Requirements →
Your task is to transcribe, word for word, the line containing "Which object is closest to the teal star?" and all lines that follow it to the end of the entries. Leave out the pictures.

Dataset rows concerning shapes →
************

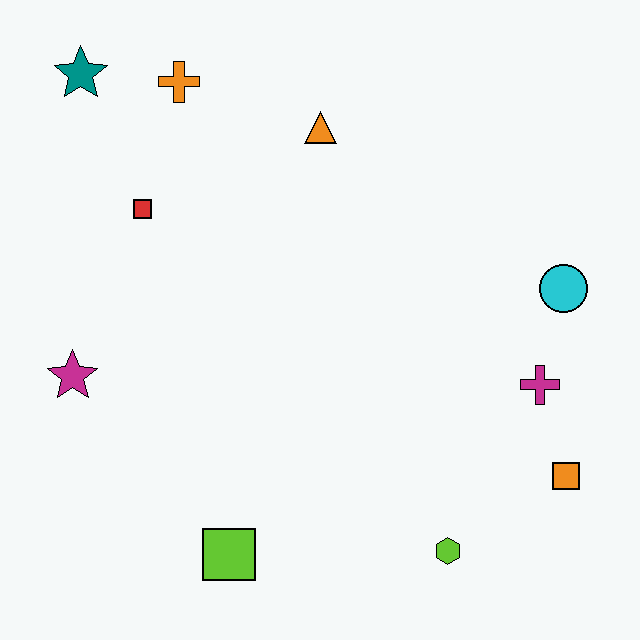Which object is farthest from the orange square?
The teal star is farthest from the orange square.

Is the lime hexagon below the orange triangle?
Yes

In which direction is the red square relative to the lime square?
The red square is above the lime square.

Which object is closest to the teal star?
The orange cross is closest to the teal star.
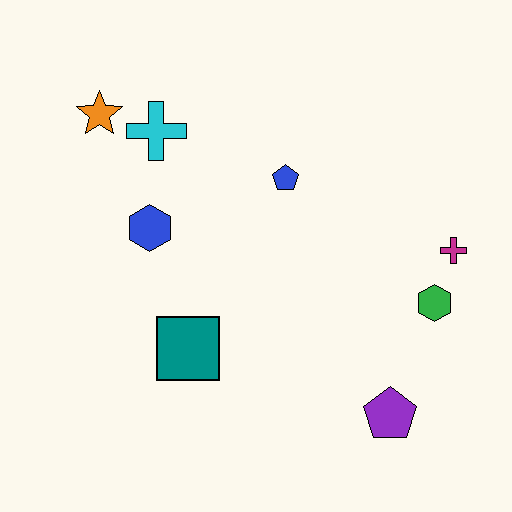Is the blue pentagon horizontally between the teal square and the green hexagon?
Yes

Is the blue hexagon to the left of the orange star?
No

************

Problem solution →
Which object is closest to the teal star?
The orange cross is closest to the teal star.
Is the blue pentagon horizontally between the teal square and the green hexagon?
Yes

Is the blue hexagon to the left of the orange star?
No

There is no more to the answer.